start Given data
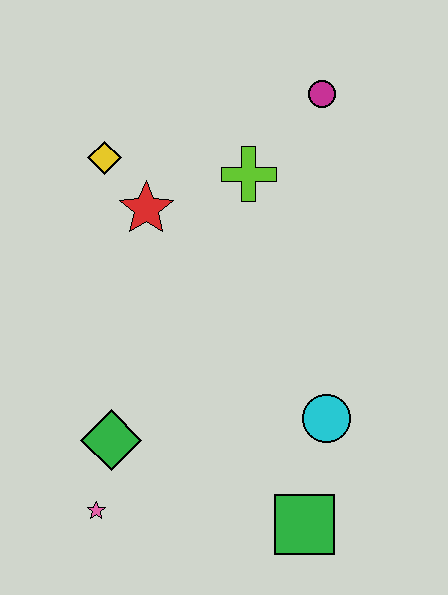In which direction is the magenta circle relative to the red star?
The magenta circle is to the right of the red star.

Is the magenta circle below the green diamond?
No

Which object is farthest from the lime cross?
The pink star is farthest from the lime cross.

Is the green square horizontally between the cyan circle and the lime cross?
Yes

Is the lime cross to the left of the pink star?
No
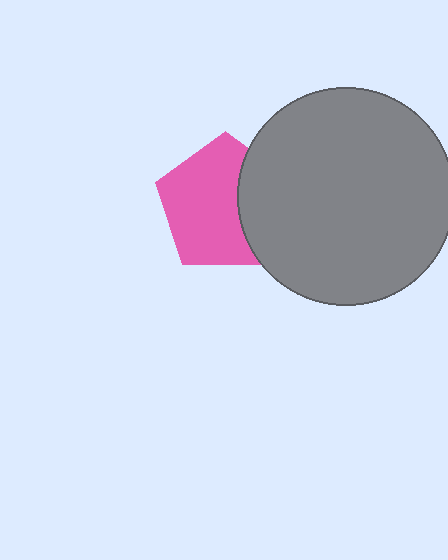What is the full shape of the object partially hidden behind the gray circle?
The partially hidden object is a pink pentagon.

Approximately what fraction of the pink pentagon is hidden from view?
Roughly 32% of the pink pentagon is hidden behind the gray circle.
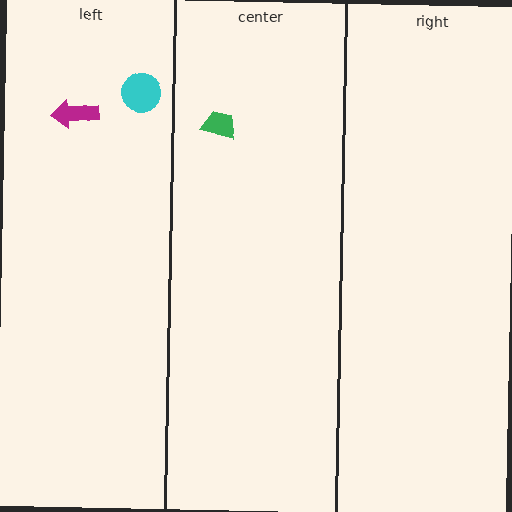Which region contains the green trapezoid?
The center region.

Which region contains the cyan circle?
The left region.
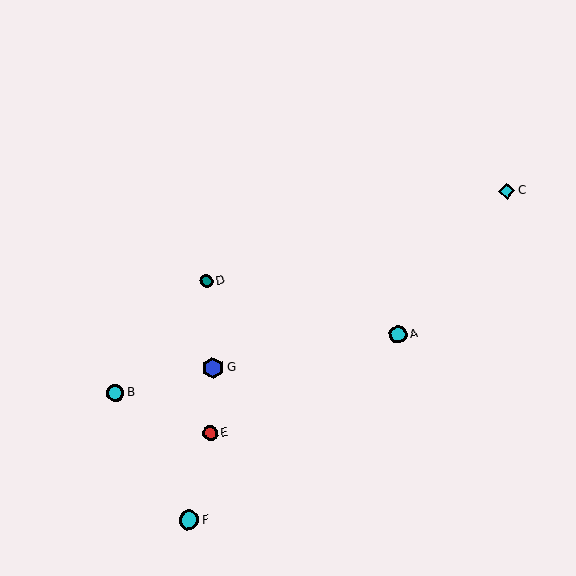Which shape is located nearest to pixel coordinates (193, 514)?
The cyan circle (labeled F) at (189, 520) is nearest to that location.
end Given data
# [Task description]
All of the lines above should be printed exactly, minus the pictures.

# [The completed task]
In which direction is the magenta circle relative to the red star?
The magenta circle is to the right of the red star.

Is the magenta circle below the green diamond?
No

Which object is farthest from the lime cross?
The pink star is farthest from the lime cross.

Is the green square horizontally between the cyan circle and the lime cross?
Yes

Is the lime cross to the left of the pink star?
No
What is the full shape of the object partially hidden behind the gray circle?
The partially hidden object is a pink pentagon.

Approximately what fraction of the pink pentagon is hidden from view?
Roughly 32% of the pink pentagon is hidden behind the gray circle.
Which region contains the green trapezoid?
The center region.

Which region contains the cyan circle?
The left region.
Which shape is located nearest to pixel coordinates (193, 514)?
The cyan circle (labeled F) at (189, 520) is nearest to that location.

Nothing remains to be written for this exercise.